- **SUPPLIED ENTRIES**
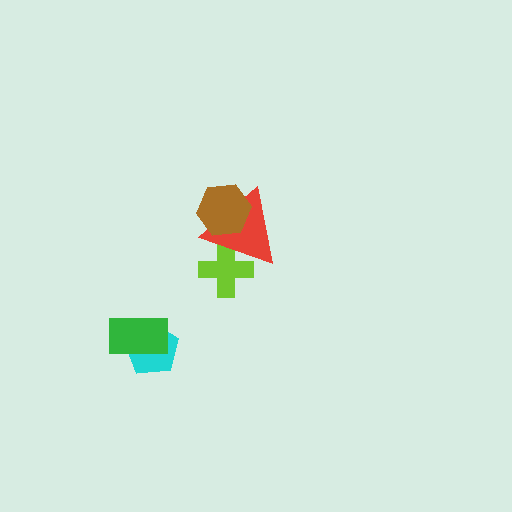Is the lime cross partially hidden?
Yes, it is partially covered by another shape.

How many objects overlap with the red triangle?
2 objects overlap with the red triangle.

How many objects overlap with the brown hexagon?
1 object overlaps with the brown hexagon.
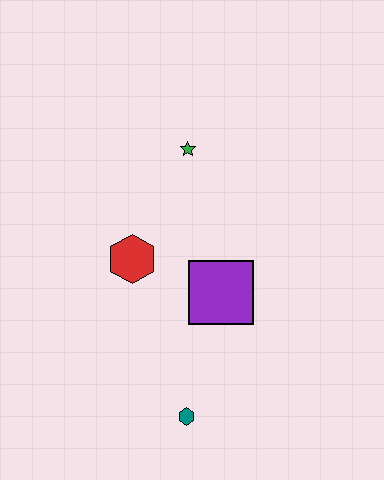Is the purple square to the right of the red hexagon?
Yes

- **THE PROBLEM**
Reproduce exactly and only the lines from the one with "How many objects overlap with the red" through the last entry, both included, excluding every picture.

- **OUTPUT OF THE EXERCISE**
How many objects overlap with the red triangle?
2 objects overlap with the red triangle.

How many objects overlap with the brown hexagon?
1 object overlaps with the brown hexagon.
Is the purple square to the right of the red hexagon?
Yes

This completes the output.